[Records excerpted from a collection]
---------------

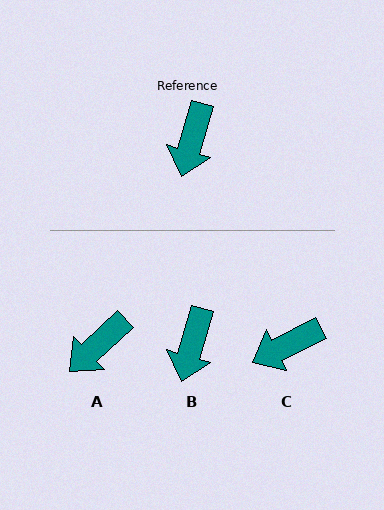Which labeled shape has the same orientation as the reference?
B.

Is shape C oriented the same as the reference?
No, it is off by about 47 degrees.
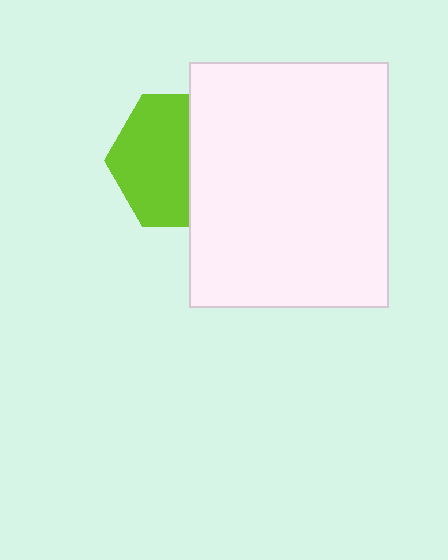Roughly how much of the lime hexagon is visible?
About half of it is visible (roughly 58%).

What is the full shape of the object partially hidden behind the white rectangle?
The partially hidden object is a lime hexagon.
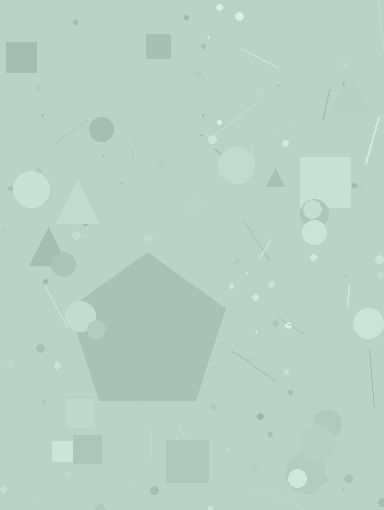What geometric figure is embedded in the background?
A pentagon is embedded in the background.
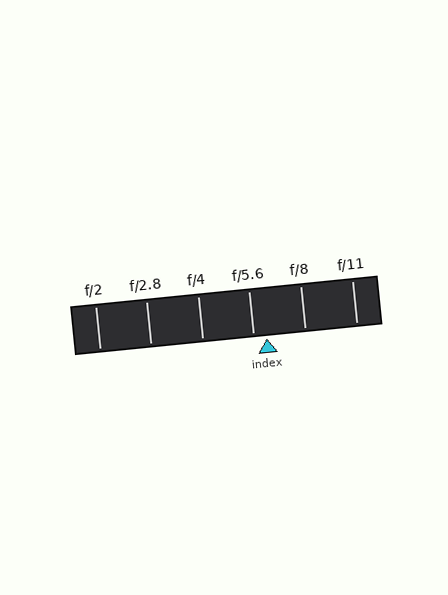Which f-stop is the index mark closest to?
The index mark is closest to f/5.6.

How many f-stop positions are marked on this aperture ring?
There are 6 f-stop positions marked.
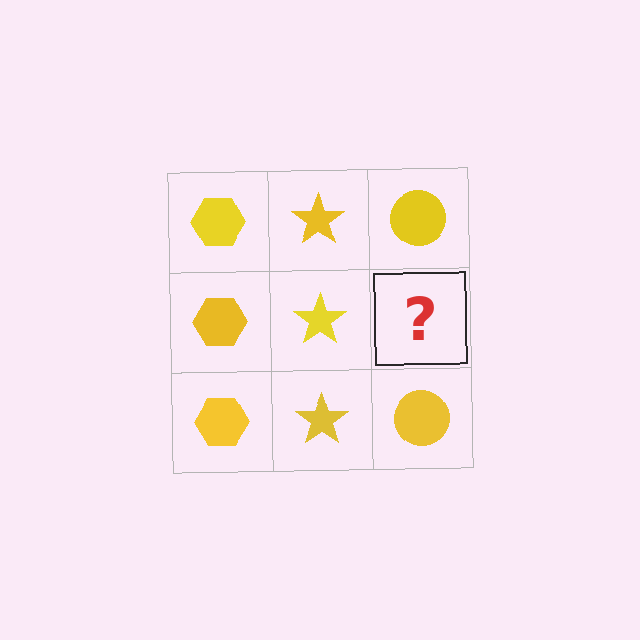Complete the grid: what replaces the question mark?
The question mark should be replaced with a yellow circle.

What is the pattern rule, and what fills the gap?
The rule is that each column has a consistent shape. The gap should be filled with a yellow circle.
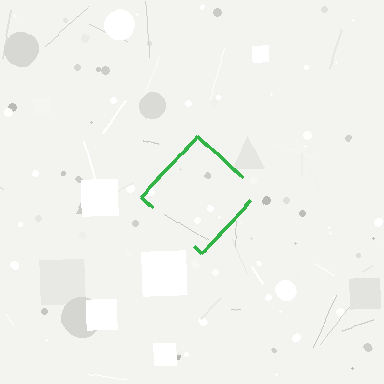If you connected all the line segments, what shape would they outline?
They would outline a diamond.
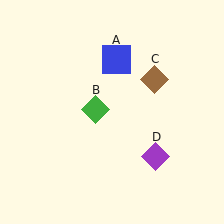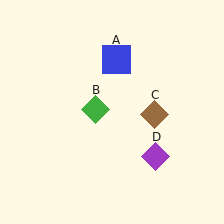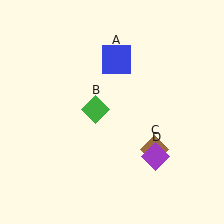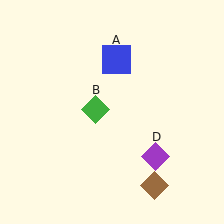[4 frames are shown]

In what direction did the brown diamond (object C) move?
The brown diamond (object C) moved down.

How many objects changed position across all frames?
1 object changed position: brown diamond (object C).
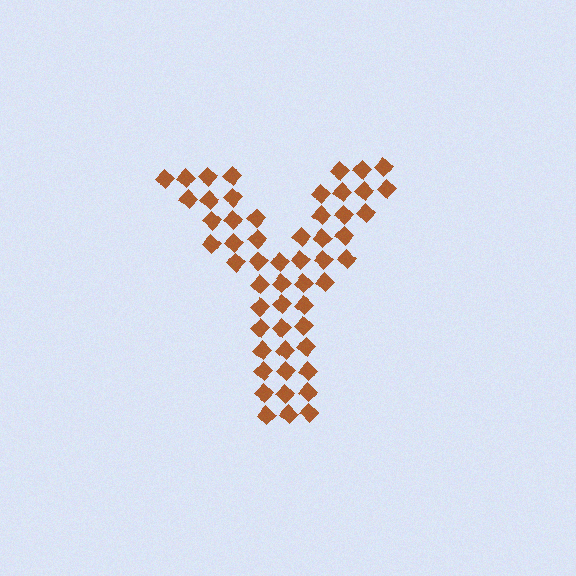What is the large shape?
The large shape is the letter Y.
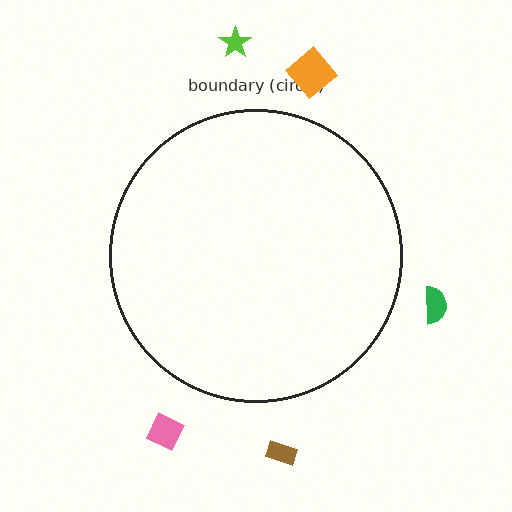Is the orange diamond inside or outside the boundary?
Outside.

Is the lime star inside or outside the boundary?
Outside.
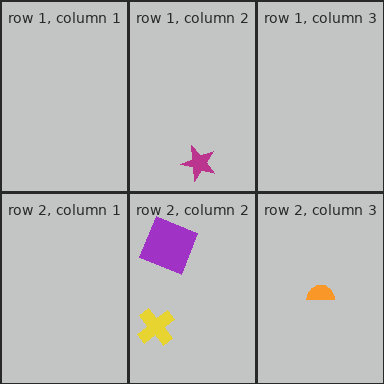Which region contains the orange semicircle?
The row 2, column 3 region.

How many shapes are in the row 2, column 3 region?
1.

---------------

> **WHAT YOU NEED TO DO**
Copy the records exactly. Skip the pictures.

> **RESPONSE TO THIS TASK**
Which labeled shape has the same orientation as the reference?
B.

Is shape C oriented the same as the reference?
No, it is off by about 47 degrees.
Roughly how much of the lime hexagon is visible?
About half of it is visible (roughly 58%).

What is the full shape of the object partially hidden behind the white rectangle?
The partially hidden object is a lime hexagon.
What geometric figure is embedded in the background?
A pentagon is embedded in the background.
Which f-stop is the index mark closest to?
The index mark is closest to f/5.6.

How many f-stop positions are marked on this aperture ring?
There are 6 f-stop positions marked.
Complete the grid: what replaces the question mark?
The question mark should be replaced with a yellow circle.

What is the pattern rule, and what fills the gap?
The rule is that each column has a consistent shape. The gap should be filled with a yellow circle.
If you connected all the line segments, what shape would they outline?
They would outline a diamond.
[4 frames are shown]

In what direction did the brown diamond (object C) move?
The brown diamond (object C) moved down.

How many objects changed position across all frames?
1 object changed position: brown diamond (object C).
What is the large shape?
The large shape is the letter Y.
Is the orange diamond inside or outside the boundary?
Outside.

Is the lime star inside or outside the boundary?
Outside.
Which region contains the orange semicircle?
The row 2, column 3 region.

How many shapes are in the row 2, column 3 region?
1.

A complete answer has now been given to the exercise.